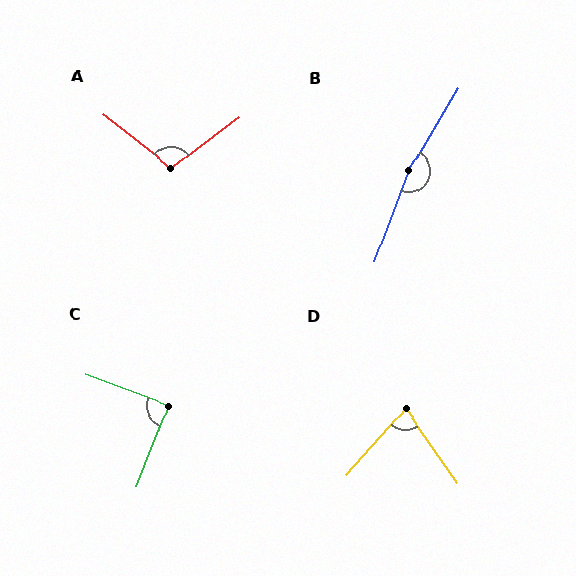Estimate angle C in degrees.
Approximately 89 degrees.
————
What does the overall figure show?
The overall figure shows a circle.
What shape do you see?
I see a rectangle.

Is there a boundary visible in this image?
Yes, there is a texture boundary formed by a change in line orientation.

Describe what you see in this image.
————
- [The problem]:
Starting with the line with "What does the overall figure show?" and ending with the line with "Describe what you see in this image.", extract every line exactly and nothing outside that span.

- [Reply]:
What does the overall figure show?
The overall figure shows a circle.
What shape do you see?
I see a rectangle.

Is there a boundary visible in this image?
Yes, there is a texture boundary formed by a change in line orientation.

Describe what you see in this image.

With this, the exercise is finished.